## Records
>>>

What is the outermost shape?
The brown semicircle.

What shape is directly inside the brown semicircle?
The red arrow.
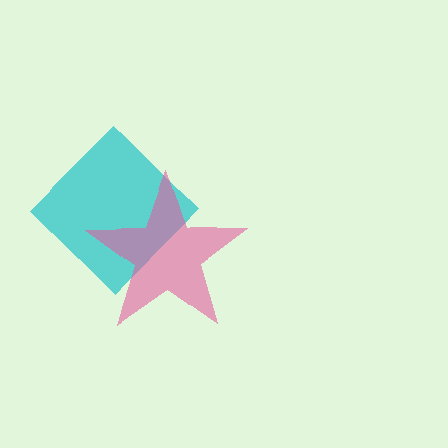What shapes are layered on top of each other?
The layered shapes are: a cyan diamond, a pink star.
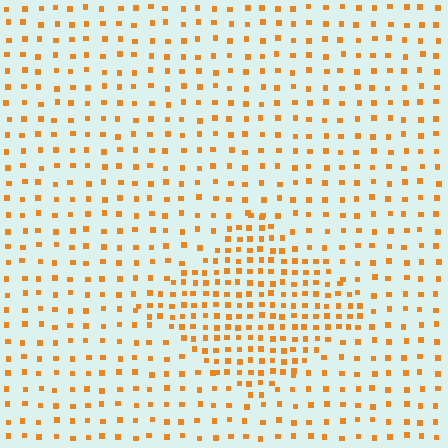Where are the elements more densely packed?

<<<

## Brief
Exactly as written, return every line of the listing, but not the pictures.

## The response
What is the outermost shape?
The brown semicircle.

What shape is directly inside the brown semicircle?
The red arrow.
What shapes are layered on top of each other?
The layered shapes are: a cyan diamond, a pink star.
Where are the elements more densely packed?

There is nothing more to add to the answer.